* EXTRACTED ENTRIES:
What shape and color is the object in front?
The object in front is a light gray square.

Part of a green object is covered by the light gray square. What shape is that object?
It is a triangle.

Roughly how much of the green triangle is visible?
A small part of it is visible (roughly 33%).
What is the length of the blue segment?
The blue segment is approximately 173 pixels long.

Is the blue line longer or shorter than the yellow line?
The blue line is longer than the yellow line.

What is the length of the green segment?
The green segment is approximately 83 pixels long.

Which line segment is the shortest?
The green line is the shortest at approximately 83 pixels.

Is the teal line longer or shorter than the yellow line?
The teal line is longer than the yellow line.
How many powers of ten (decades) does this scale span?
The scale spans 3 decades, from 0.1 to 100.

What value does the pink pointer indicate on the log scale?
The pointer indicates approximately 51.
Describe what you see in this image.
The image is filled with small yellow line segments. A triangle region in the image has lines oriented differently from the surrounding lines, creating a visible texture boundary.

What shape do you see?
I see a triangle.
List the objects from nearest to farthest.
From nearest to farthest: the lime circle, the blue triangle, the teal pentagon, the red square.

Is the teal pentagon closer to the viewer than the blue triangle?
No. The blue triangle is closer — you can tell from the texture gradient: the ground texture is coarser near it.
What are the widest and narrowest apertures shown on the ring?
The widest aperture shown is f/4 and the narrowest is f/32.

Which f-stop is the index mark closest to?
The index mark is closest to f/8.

--

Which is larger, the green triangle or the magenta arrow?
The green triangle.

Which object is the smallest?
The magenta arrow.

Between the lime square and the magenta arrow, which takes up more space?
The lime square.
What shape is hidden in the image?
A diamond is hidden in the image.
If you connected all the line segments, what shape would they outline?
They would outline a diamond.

...

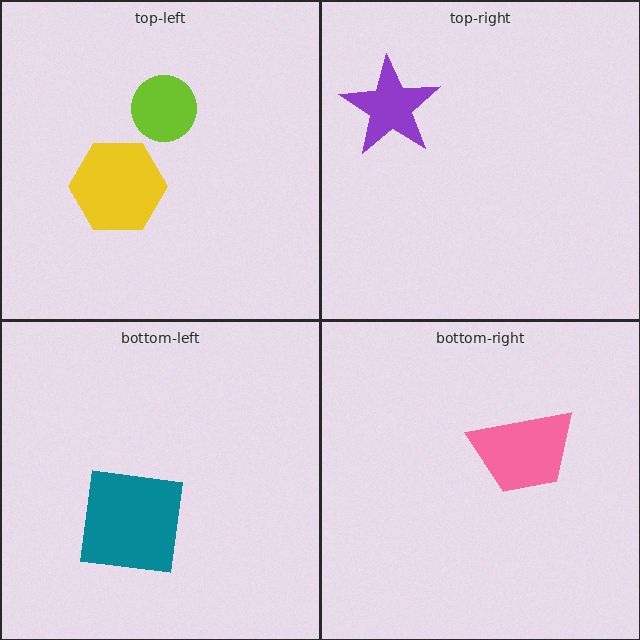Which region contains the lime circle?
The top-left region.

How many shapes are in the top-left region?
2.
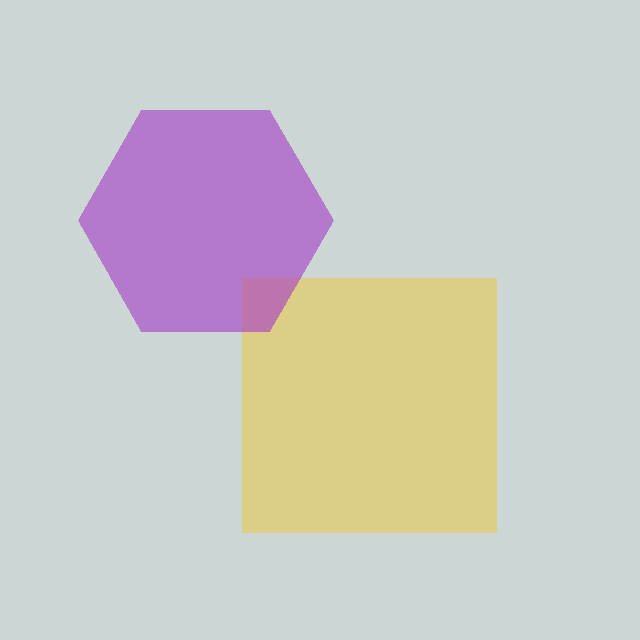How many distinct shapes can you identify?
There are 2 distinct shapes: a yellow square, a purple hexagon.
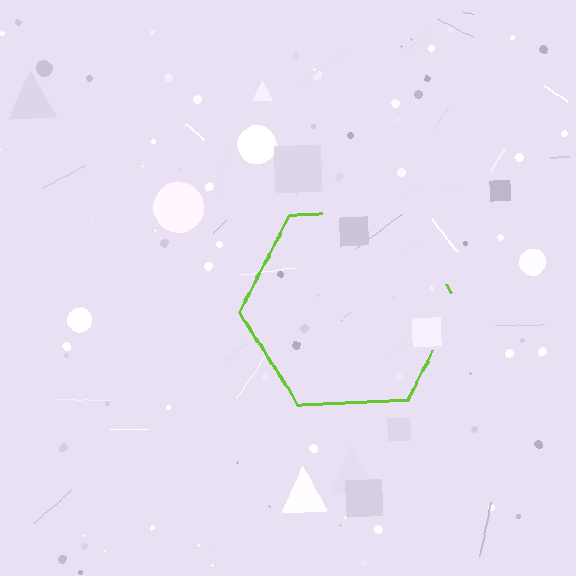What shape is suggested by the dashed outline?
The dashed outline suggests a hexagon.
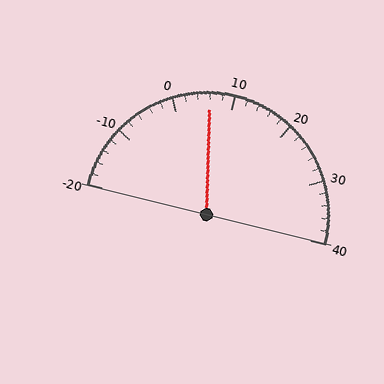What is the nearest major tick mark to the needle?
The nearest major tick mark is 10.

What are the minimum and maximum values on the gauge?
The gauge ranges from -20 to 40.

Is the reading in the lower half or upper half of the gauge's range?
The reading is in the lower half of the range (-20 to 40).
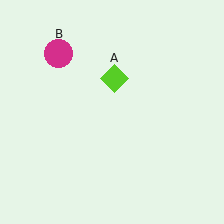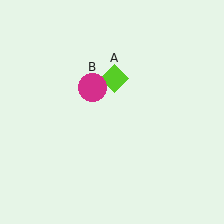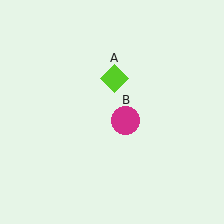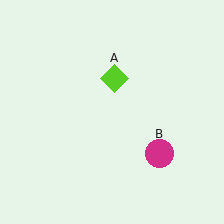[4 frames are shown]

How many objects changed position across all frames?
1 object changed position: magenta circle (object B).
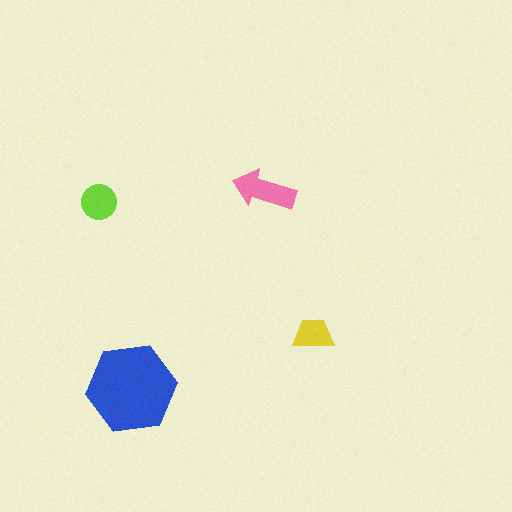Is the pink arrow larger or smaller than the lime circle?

* WHAT YOU SHOULD DO: Exactly reproduce the stretch that starts at the line containing "How many objects" and ends at the line containing "Is the pink", both ends included; leave any pictures out.

* FULL ANSWER:
How many objects changed position across all frames?
1 object changed position: magenta circle (object B).
Is the pink arrow larger or smaller than the lime circle?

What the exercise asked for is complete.